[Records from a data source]
---

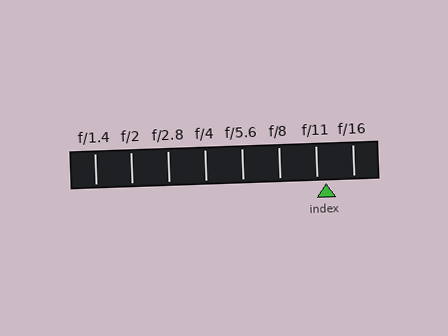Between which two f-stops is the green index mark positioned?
The index mark is between f/11 and f/16.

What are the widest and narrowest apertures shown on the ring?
The widest aperture shown is f/1.4 and the narrowest is f/16.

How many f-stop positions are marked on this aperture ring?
There are 8 f-stop positions marked.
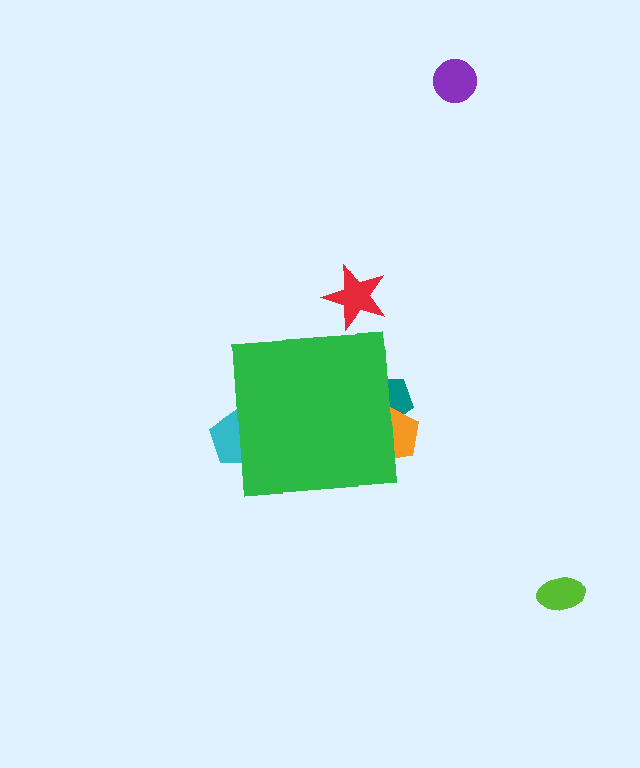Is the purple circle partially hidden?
No, the purple circle is fully visible.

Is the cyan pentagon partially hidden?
Yes, the cyan pentagon is partially hidden behind the green square.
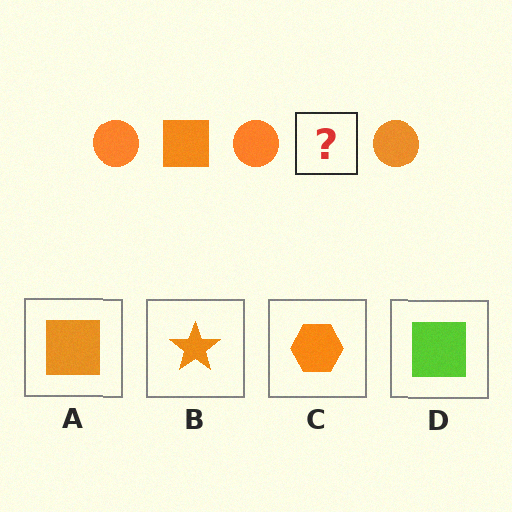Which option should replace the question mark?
Option A.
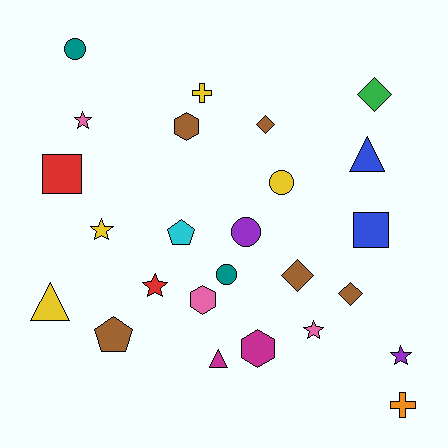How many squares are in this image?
There are 2 squares.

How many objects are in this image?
There are 25 objects.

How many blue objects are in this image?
There are 2 blue objects.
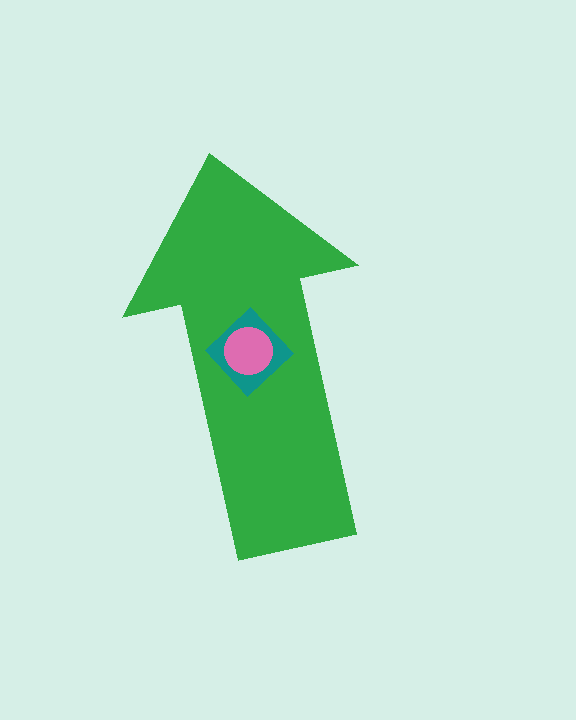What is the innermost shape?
The pink circle.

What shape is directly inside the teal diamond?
The pink circle.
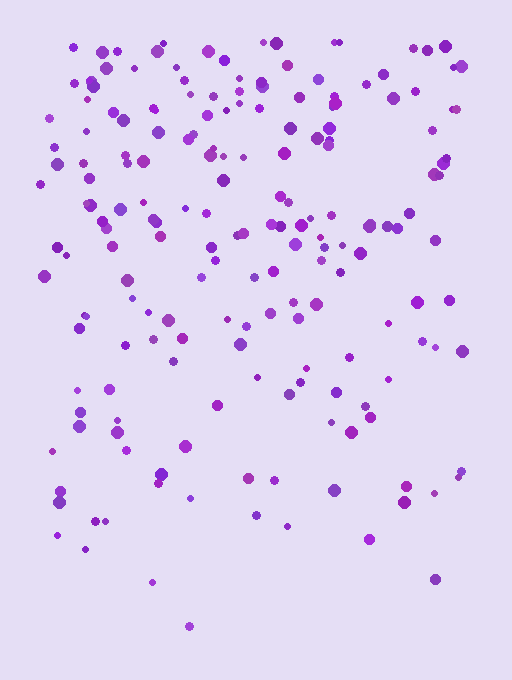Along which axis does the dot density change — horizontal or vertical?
Vertical.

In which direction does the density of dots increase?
From bottom to top, with the top side densest.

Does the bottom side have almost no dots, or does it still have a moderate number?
Still a moderate number, just noticeably fewer than the top.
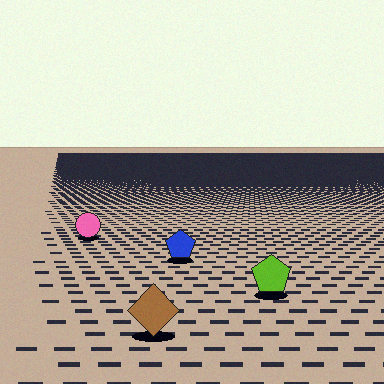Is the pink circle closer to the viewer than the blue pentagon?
No. The blue pentagon is closer — you can tell from the texture gradient: the ground texture is coarser near it.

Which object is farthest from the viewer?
The pink circle is farthest from the viewer. It appears smaller and the ground texture around it is denser.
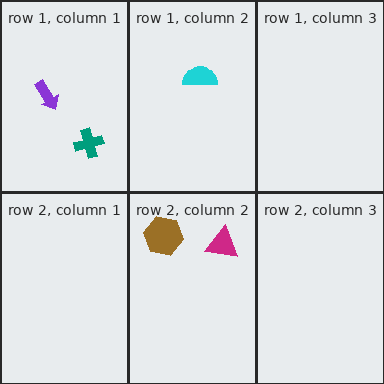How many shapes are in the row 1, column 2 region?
1.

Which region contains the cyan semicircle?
The row 1, column 2 region.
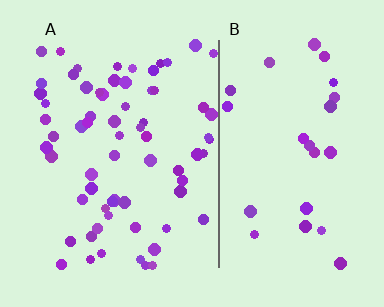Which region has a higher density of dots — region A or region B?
A (the left).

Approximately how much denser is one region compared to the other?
Approximately 2.5× — region A over region B.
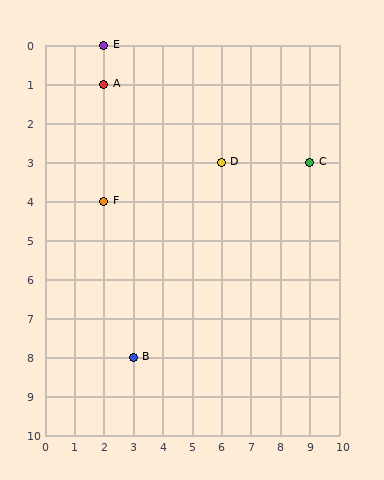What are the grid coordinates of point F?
Point F is at grid coordinates (2, 4).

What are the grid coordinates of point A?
Point A is at grid coordinates (2, 1).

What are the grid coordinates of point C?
Point C is at grid coordinates (9, 3).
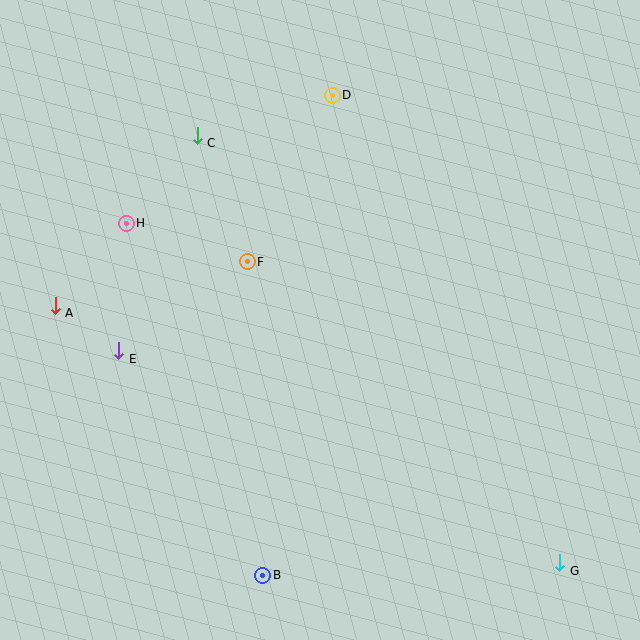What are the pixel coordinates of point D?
Point D is at (332, 95).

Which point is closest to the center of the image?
Point F at (247, 262) is closest to the center.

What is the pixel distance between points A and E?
The distance between A and E is 79 pixels.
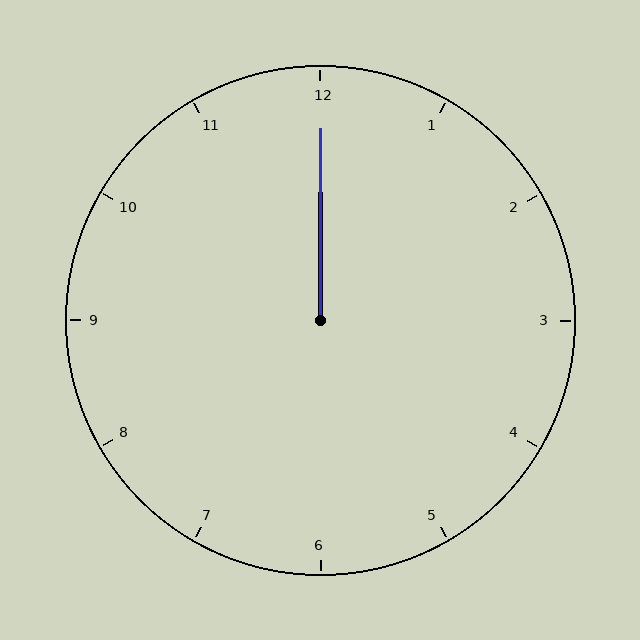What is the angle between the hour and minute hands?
Approximately 0 degrees.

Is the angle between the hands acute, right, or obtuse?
It is acute.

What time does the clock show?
12:00.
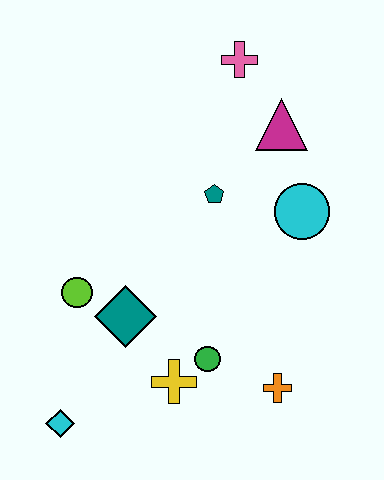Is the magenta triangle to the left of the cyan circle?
Yes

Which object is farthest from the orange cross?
The pink cross is farthest from the orange cross.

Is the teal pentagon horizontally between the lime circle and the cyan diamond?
No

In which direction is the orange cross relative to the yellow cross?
The orange cross is to the right of the yellow cross.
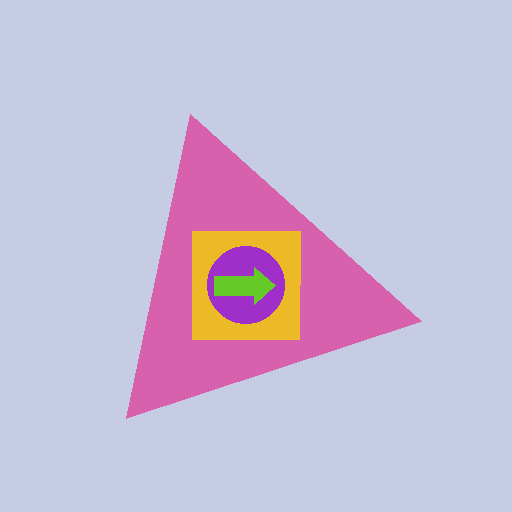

---

*REQUIRED WORK*:
Retype all of the entries exactly as written, leaving out any images.

*TASK RESULT*:
Between which two f-stops is the green index mark positioned?
The index mark is between f/11 and f/16.

What are the widest and narrowest apertures shown on the ring?
The widest aperture shown is f/1.4 and the narrowest is f/16.

How many f-stop positions are marked on this aperture ring?
There are 8 f-stop positions marked.
Is the purple circle partially hidden?
No, the purple circle is fully visible.

Is the cyan pentagon partially hidden?
Yes, the cyan pentagon is partially hidden behind the green square.
Which option should replace the question mark?
Option A.
How many squares are in this image?
There are 2 squares.

How many objects are in this image?
There are 25 objects.

How many blue objects are in this image?
There are 2 blue objects.
What is the innermost shape?
The pink circle.

What shape is directly inside the teal diamond?
The pink circle.
Along which axis does the dot density change — horizontal or vertical?
Vertical.

In which direction does the density of dots increase?
From bottom to top, with the top side densest.

Does the bottom side have almost no dots, or does it still have a moderate number?
Still a moderate number, just noticeably fewer than the top.
Is the pink circle closer to the viewer than the blue pentagon?
No. The blue pentagon is closer — you can tell from the texture gradient: the ground texture is coarser near it.

Which object is farthest from the viewer?
The pink circle is farthest from the viewer. It appears smaller and the ground texture around it is denser.
How many shapes are in the row 1, column 2 region?
1.

Which region contains the cyan semicircle?
The row 1, column 2 region.
Which region has a higher density of dots — region A or region B?
A (the left).

Approximately how much denser is one region compared to the other?
Approximately 2.5× — region A over region B.
What are the grid coordinates of point F?
Point F is at grid coordinates (2, 4).

What are the grid coordinates of point A?
Point A is at grid coordinates (2, 1).

What are the grid coordinates of point C?
Point C is at grid coordinates (9, 3).
What are the pixel coordinates of point D?
Point D is at (332, 95).

Which point is closest to the center of the image?
Point F at (247, 262) is closest to the center.

What is the pixel distance between points A and E?
The distance between A and E is 79 pixels.
What is the angle between the hour and minute hands?
Approximately 0 degrees.

Is the angle between the hands acute, right, or obtuse?
It is acute.

What time does the clock show?
12:00.
Is the magenta triangle to the left of the cyan circle?
Yes

Which object is farthest from the orange cross?
The pink cross is farthest from the orange cross.

Is the teal pentagon horizontally between the lime circle and the cyan diamond?
No

In which direction is the orange cross relative to the yellow cross?
The orange cross is to the right of the yellow cross.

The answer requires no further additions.